> [Raw records]
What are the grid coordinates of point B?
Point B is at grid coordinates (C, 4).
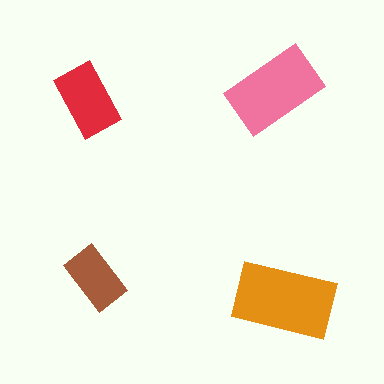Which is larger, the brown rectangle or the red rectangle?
The red one.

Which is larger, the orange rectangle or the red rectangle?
The orange one.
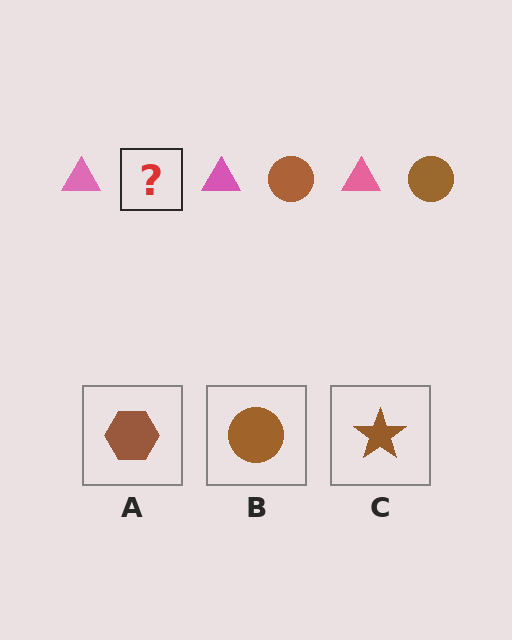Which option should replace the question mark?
Option B.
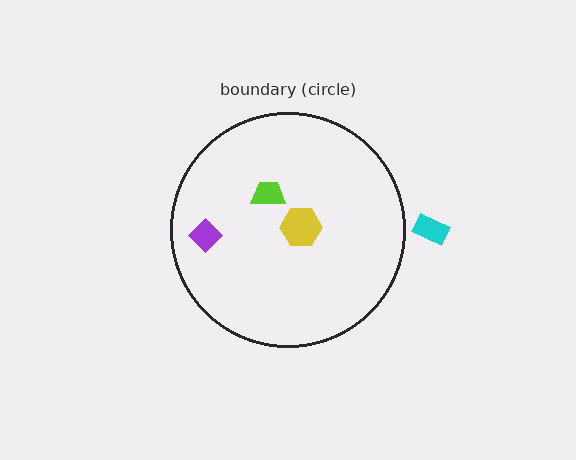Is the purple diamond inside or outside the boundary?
Inside.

> [What you will do]
Leave out every picture, and copy exactly the lines from the line that contains "Which is larger, the brown" through the end of the material.

> [Result of the task]
Which is larger, the brown rectangle or the red rectangle?
The red one.

Which is larger, the orange rectangle or the red rectangle?
The orange one.
Which option should replace the question mark?
Option B.
Is the purple diamond inside or outside the boundary?
Inside.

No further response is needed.